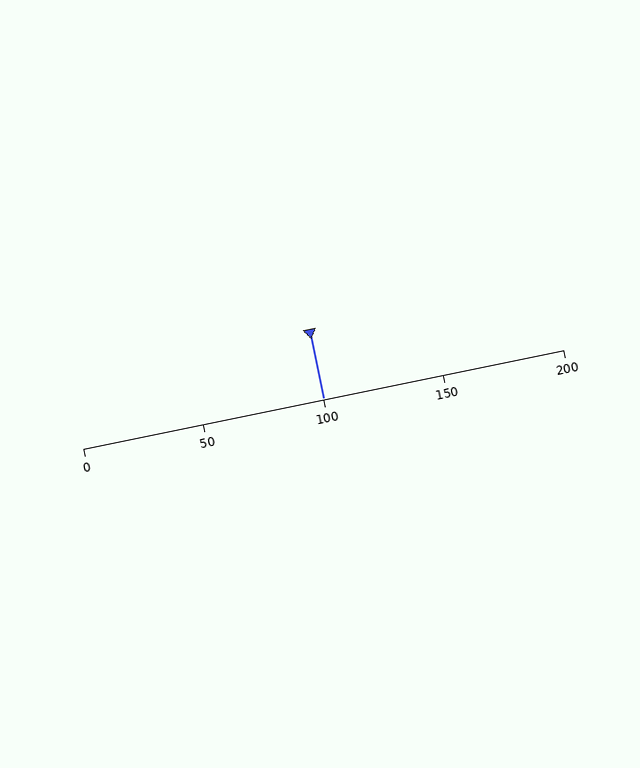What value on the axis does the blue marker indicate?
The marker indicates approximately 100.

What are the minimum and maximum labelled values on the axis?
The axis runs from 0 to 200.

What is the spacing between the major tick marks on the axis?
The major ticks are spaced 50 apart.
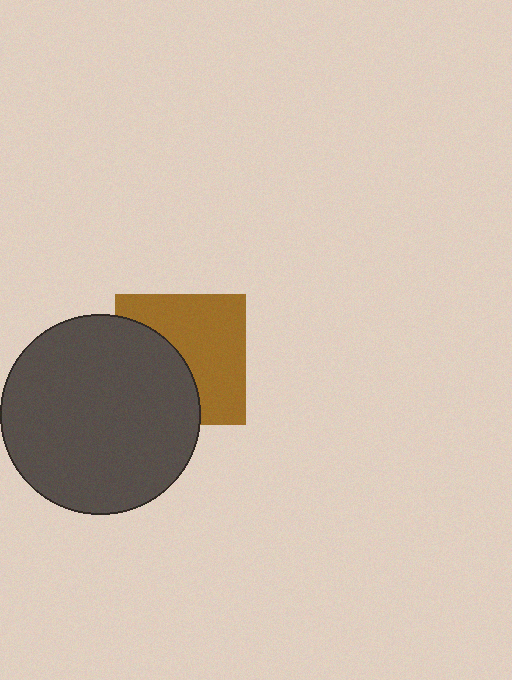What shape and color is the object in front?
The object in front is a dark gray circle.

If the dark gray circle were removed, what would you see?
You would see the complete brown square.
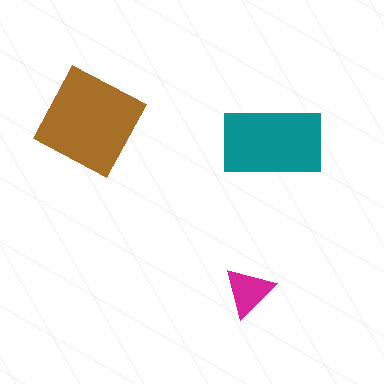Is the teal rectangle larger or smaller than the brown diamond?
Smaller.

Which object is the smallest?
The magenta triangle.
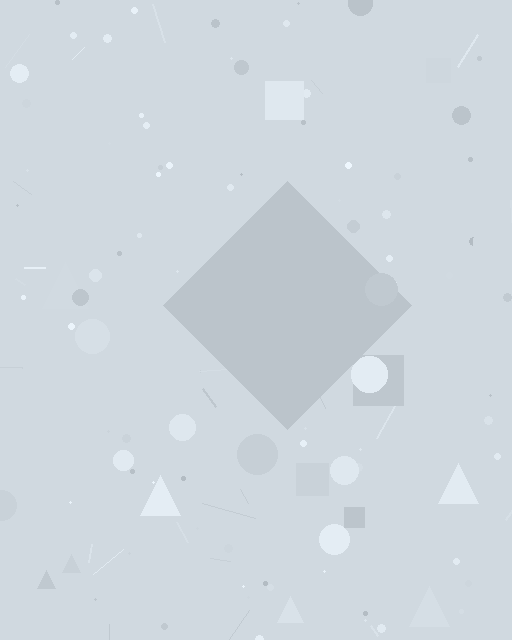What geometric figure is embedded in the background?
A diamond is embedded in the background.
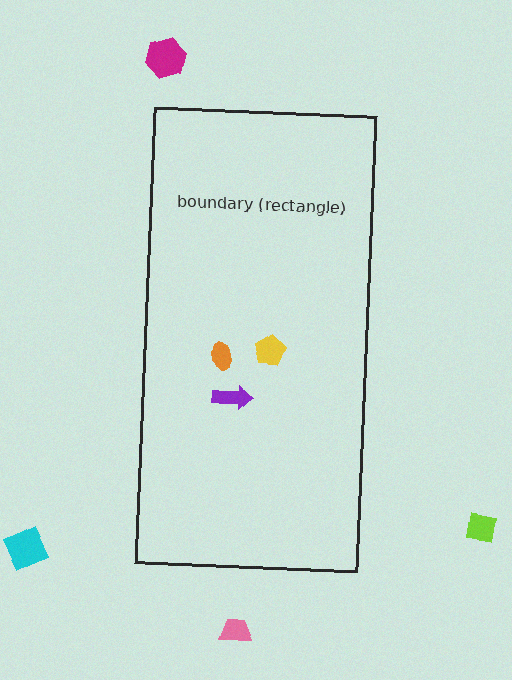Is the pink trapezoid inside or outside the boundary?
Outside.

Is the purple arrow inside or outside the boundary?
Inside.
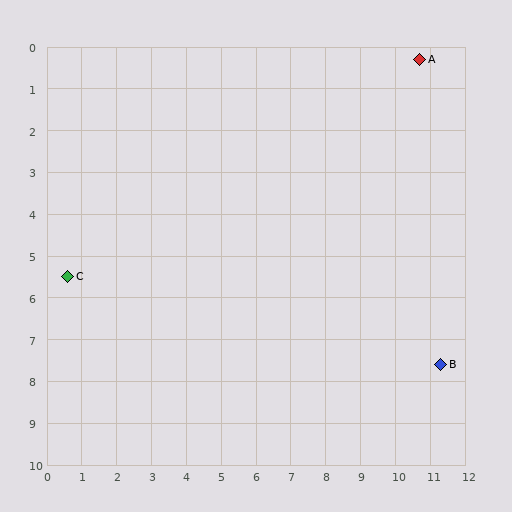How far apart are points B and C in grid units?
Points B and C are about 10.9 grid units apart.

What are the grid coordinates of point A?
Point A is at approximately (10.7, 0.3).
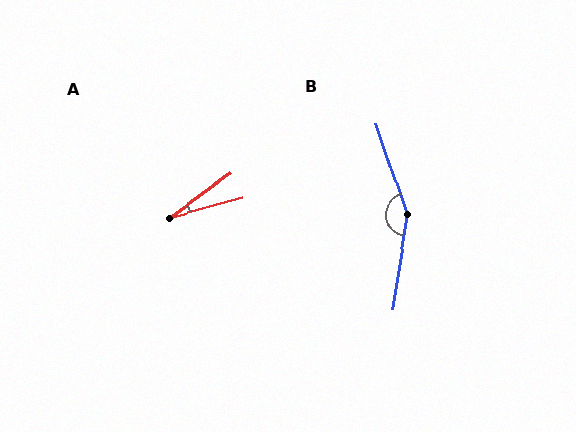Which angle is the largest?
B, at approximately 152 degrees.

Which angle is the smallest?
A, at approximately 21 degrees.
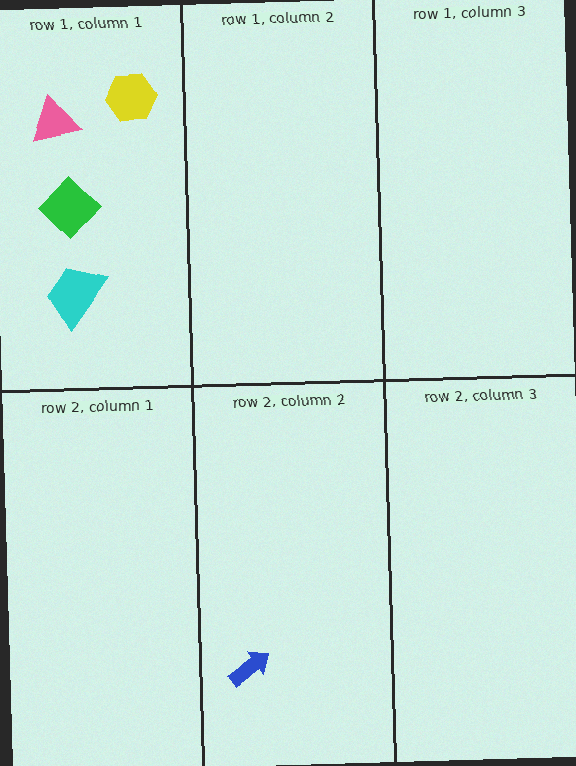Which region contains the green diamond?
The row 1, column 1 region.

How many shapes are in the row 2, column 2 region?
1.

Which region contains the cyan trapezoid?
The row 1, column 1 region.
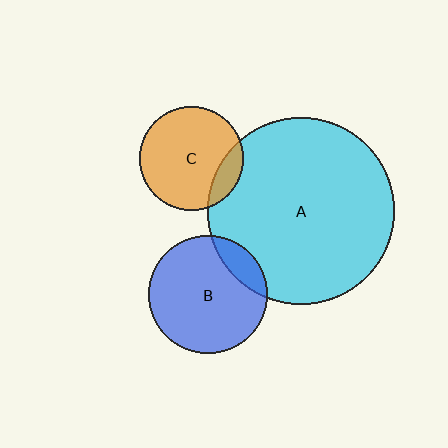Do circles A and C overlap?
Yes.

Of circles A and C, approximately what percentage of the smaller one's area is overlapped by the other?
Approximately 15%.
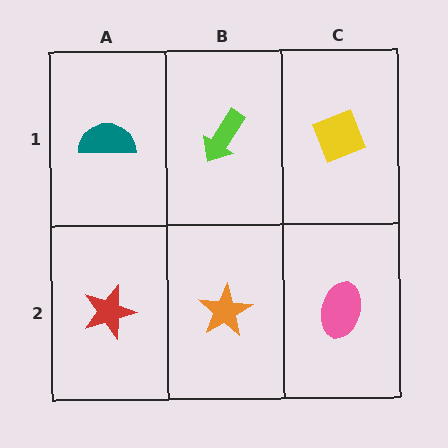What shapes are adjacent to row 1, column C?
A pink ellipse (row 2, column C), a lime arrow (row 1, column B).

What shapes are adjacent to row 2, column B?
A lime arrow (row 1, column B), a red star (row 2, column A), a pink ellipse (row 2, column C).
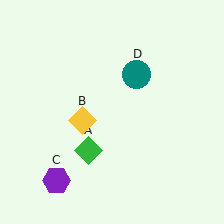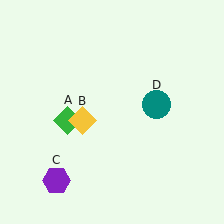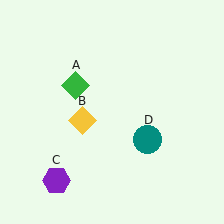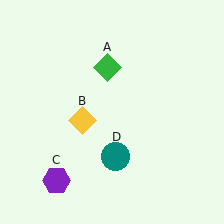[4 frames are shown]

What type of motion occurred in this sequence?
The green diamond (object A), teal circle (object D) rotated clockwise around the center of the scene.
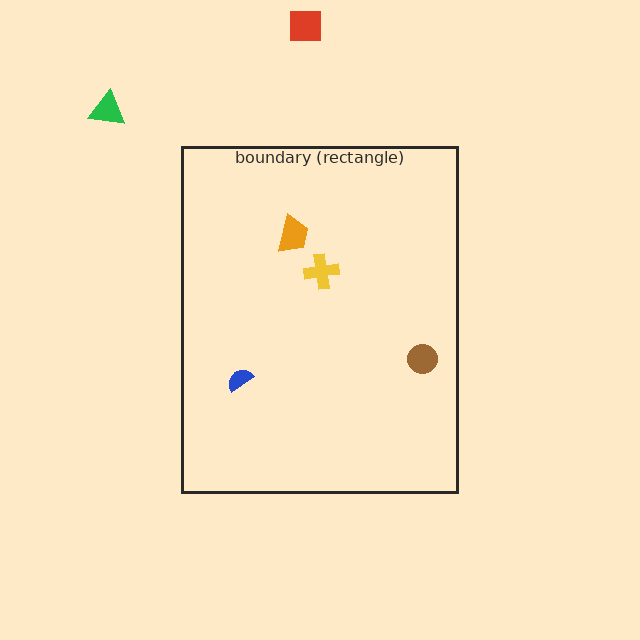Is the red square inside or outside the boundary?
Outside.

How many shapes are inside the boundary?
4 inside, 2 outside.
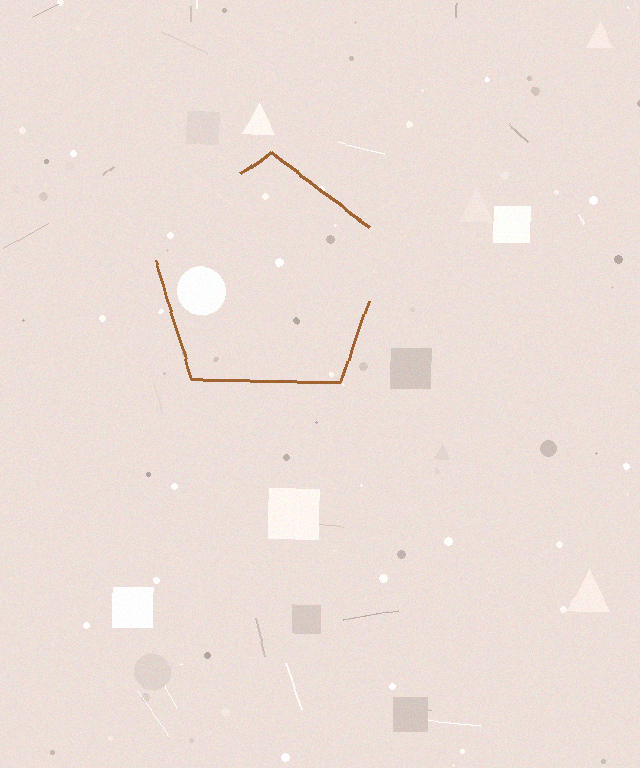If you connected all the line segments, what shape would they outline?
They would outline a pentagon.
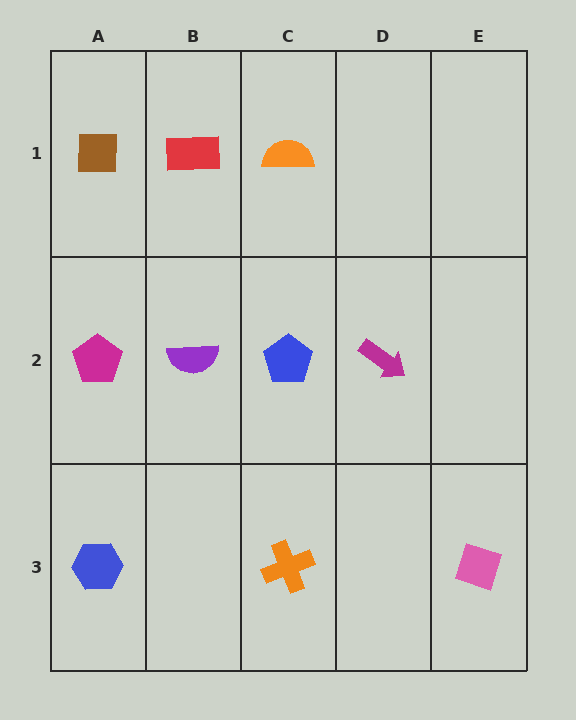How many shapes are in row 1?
============================================================
:: REQUEST ::
Pictures are excluded; output everything else in the data verbatim.

:: THE ANSWER ::
What value on the axis does the blue marker indicate?
The marker indicates approximately 100.

What are the minimum and maximum labelled values on the axis?
The axis runs from 0 to 200.

What is the spacing between the major tick marks on the axis?
The major ticks are spaced 50 apart.
What shape and color is the object in front?
The object in front is a dark gray circle.

If the dark gray circle were removed, what would you see?
You would see the complete brown square.
Is the teal rectangle larger or smaller than the brown diamond?
Smaller.

Which object is the smallest?
The magenta triangle.
What geometric figure is embedded in the background?
A diamond is embedded in the background.
Is the pink trapezoid inside or outside the boundary?
Outside.

Is the purple arrow inside or outside the boundary?
Inside.
How far apart are points B and C in grid units?
Points B and C are about 10.9 grid units apart.

What are the grid coordinates of point A?
Point A is at approximately (10.7, 0.3).
Which angle is the largest?
B, at approximately 152 degrees.

Which angle is the smallest?
A, at approximately 21 degrees.
Which region contains the green diamond?
The row 1, column 1 region.

How many shapes are in the row 2, column 2 region?
1.

Which region contains the cyan trapezoid?
The row 1, column 1 region.
Do circles A and C overlap?
Yes.

Of circles A and C, approximately what percentage of the smaller one's area is overlapped by the other?
Approximately 15%.
What shapes are adjacent to row 1, column C?
A pink ellipse (row 2, column C), a lime arrow (row 1, column B).

What shapes are adjacent to row 2, column B?
A lime arrow (row 1, column B), a red star (row 2, column A), a pink ellipse (row 2, column C).
[4 frames are shown]

What type of motion occurred in this sequence?
The green diamond (object A), teal circle (object D) rotated clockwise around the center of the scene.
Is the red square inside or outside the boundary?
Outside.

How many shapes are inside the boundary?
4 inside, 2 outside.
If you connected all the line segments, what shape would they outline?
They would outline a pentagon.
How many shapes are in row 1?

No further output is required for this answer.